SET TASK ::
Give the listing again exactly, omitting its images.

MATERIAL ::
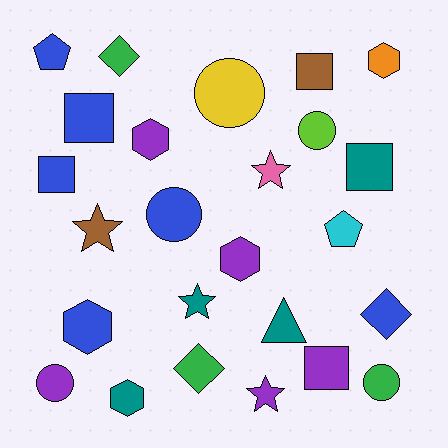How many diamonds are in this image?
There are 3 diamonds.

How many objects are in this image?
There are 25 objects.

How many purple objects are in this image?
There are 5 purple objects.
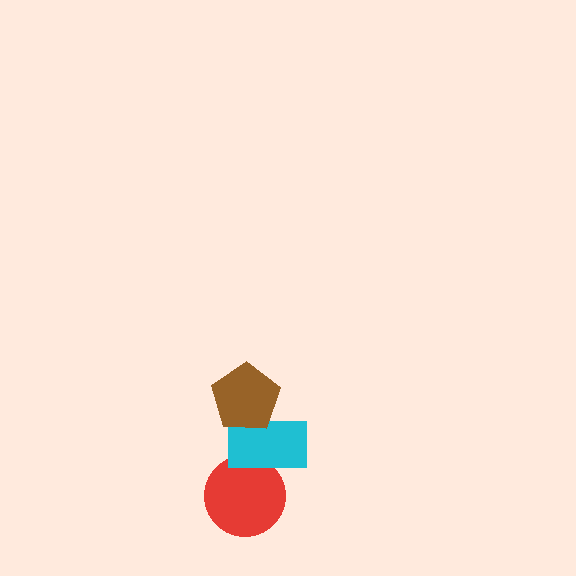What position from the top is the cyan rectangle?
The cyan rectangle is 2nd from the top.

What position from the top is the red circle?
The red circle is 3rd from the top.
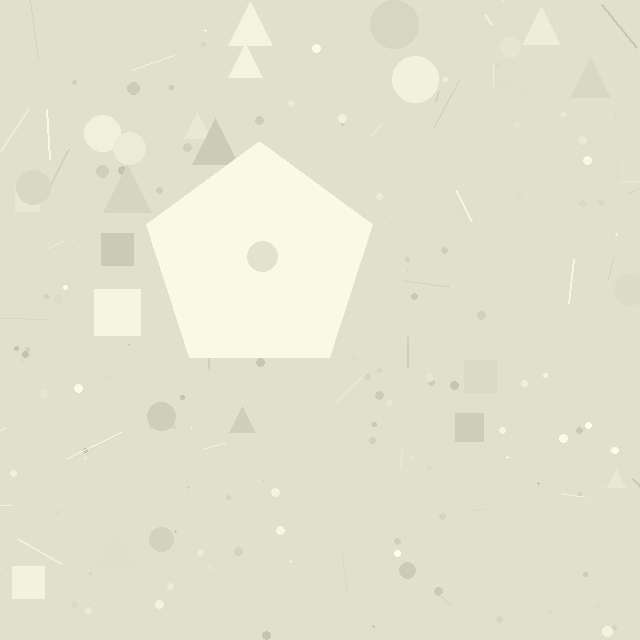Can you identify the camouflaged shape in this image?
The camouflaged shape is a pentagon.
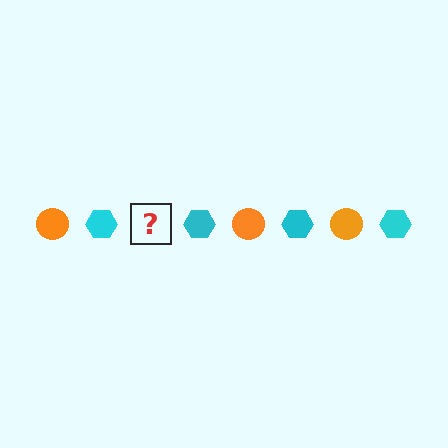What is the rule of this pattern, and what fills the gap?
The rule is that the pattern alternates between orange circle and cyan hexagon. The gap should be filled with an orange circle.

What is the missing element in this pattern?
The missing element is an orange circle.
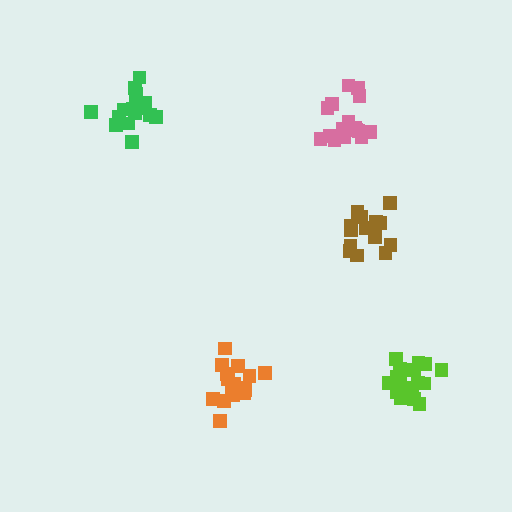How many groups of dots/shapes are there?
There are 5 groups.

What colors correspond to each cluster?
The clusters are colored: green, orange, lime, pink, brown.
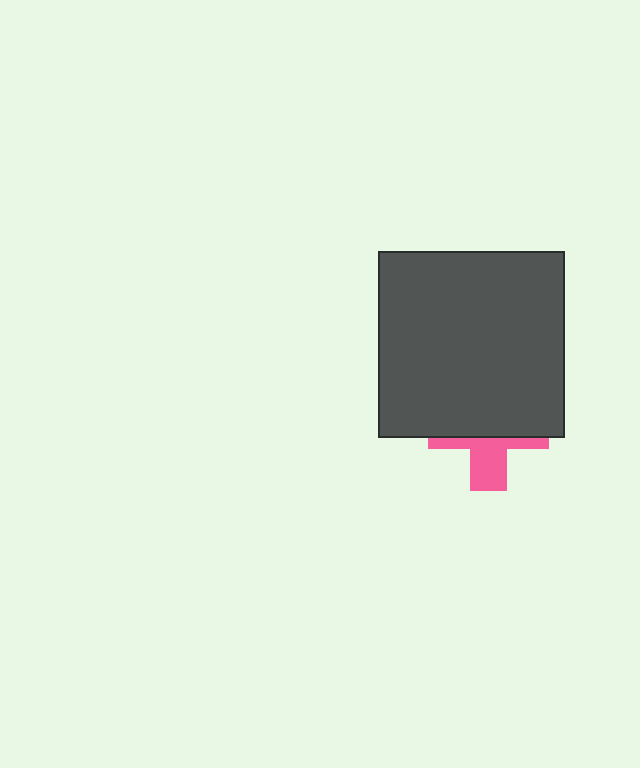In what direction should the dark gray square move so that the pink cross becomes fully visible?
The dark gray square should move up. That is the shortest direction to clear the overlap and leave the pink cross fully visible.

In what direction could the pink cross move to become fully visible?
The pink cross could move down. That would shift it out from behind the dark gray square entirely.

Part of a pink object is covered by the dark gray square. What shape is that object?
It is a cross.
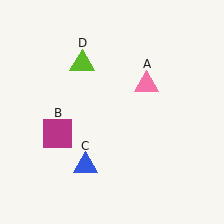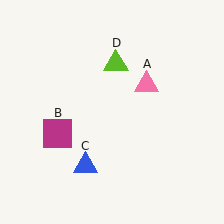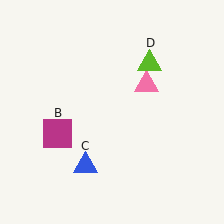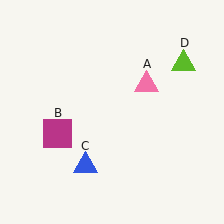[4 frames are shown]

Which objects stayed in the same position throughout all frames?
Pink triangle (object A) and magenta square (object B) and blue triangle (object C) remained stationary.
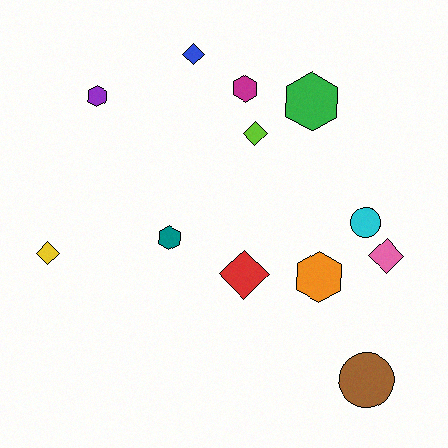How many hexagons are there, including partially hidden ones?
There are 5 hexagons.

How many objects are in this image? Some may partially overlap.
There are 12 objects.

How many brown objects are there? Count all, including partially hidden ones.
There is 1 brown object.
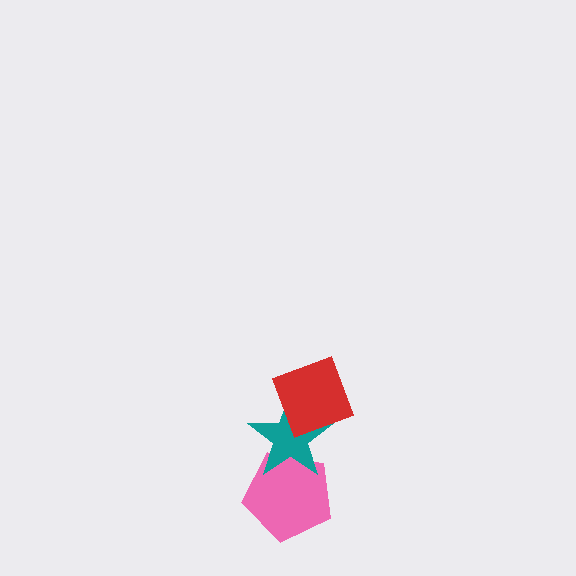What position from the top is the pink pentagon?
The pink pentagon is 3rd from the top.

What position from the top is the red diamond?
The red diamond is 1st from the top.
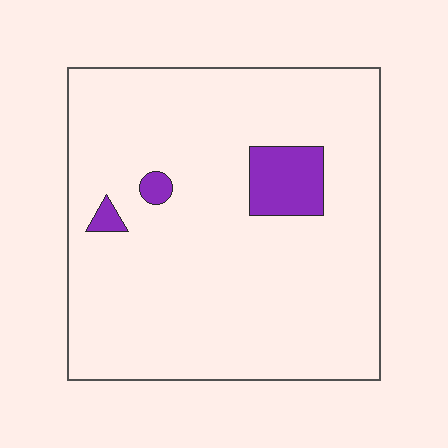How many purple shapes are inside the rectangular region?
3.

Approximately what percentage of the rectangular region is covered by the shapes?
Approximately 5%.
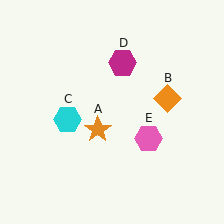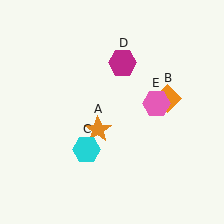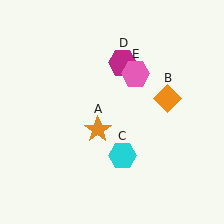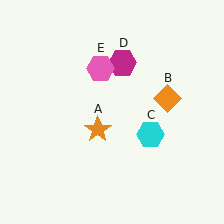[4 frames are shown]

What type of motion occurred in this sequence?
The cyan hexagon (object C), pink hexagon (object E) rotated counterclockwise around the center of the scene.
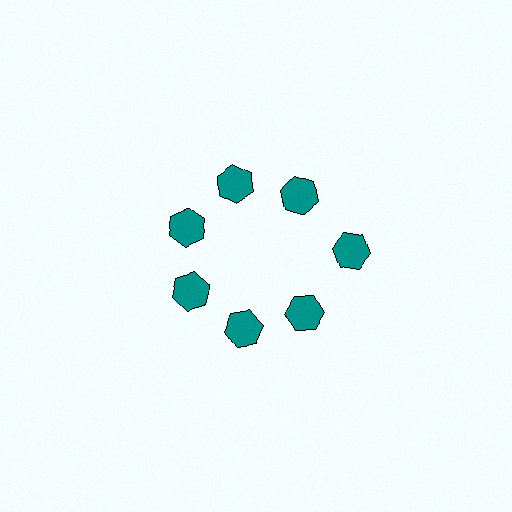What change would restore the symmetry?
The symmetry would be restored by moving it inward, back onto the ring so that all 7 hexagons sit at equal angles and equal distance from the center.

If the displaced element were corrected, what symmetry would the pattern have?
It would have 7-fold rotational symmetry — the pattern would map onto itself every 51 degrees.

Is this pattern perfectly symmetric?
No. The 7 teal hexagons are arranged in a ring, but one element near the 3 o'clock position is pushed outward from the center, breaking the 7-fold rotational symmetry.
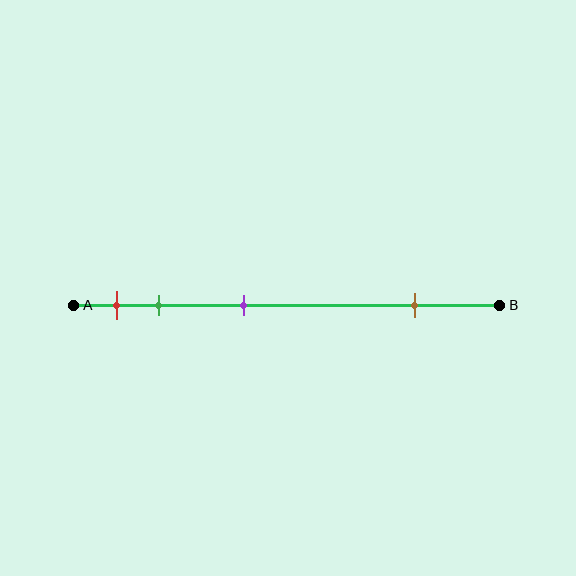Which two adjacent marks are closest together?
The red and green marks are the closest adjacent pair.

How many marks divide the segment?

SOLUTION BELOW ::
How many diamonds are in this image?
There are 3 diamonds.

How many objects are in this image?
There are 25 objects.

How many purple objects are in this image?
There are 5 purple objects.
What position from the top is the cyan rectangle?
The cyan rectangle is 2nd from the top.

What position from the top is the red circle?
The red circle is 3rd from the top.
Can you identify the camouflaged shape in this image?
The camouflaged shape is a pentagon.
What is the rule of this pattern, and what fills the gap?
The rule is that the pattern alternates between orange circle and cyan hexagon. The gap should be filled with an orange circle.

What is the missing element in this pattern?
The missing element is an orange circle.
How many groups of dots/shapes are there?
There are 5 groups.

What colors correspond to each cluster?
The clusters are colored: green, orange, lime, pink, brown.
In what direction should the dark gray square move so that the pink cross becomes fully visible?
The dark gray square should move up. That is the shortest direction to clear the overlap and leave the pink cross fully visible.

In what direction could the pink cross move to become fully visible?
The pink cross could move down. That would shift it out from behind the dark gray square entirely.

Part of a pink object is covered by the dark gray square. What shape is that object?
It is a cross.
[4 frames are shown]

Which objects stayed in the same position throughout all frames?
Pink triangle (object A) and magenta square (object B) and blue triangle (object C) remained stationary.
How many hexagons are there, including partially hidden ones?
There are 5 hexagons.

How many objects are in this image? Some may partially overlap.
There are 12 objects.

How many brown objects are there? Count all, including partially hidden ones.
There is 1 brown object.
What position from the top is the pink pentagon?
The pink pentagon is 3rd from the top.

What position from the top is the red diamond?
The red diamond is 1st from the top.
How many purple shapes are inside the rectangular region?
3.

Approximately what percentage of the rectangular region is covered by the shapes?
Approximately 5%.
[4 frames are shown]

What type of motion occurred in this sequence?
The cyan hexagon (object C), pink hexagon (object E) rotated counterclockwise around the center of the scene.
What change would restore the symmetry?
The symmetry would be restored by moving it inward, back onto the ring so that all 7 hexagons sit at equal angles and equal distance from the center.

If the displaced element were corrected, what symmetry would the pattern have?
It would have 7-fold rotational symmetry — the pattern would map onto itself every 51 degrees.

Is this pattern perfectly symmetric?
No. The 7 teal hexagons are arranged in a ring, but one element near the 3 o'clock position is pushed outward from the center, breaking the 7-fold rotational symmetry.
Which two adjacent marks are closest together?
The red and green marks are the closest adjacent pair.

How many marks divide the segment?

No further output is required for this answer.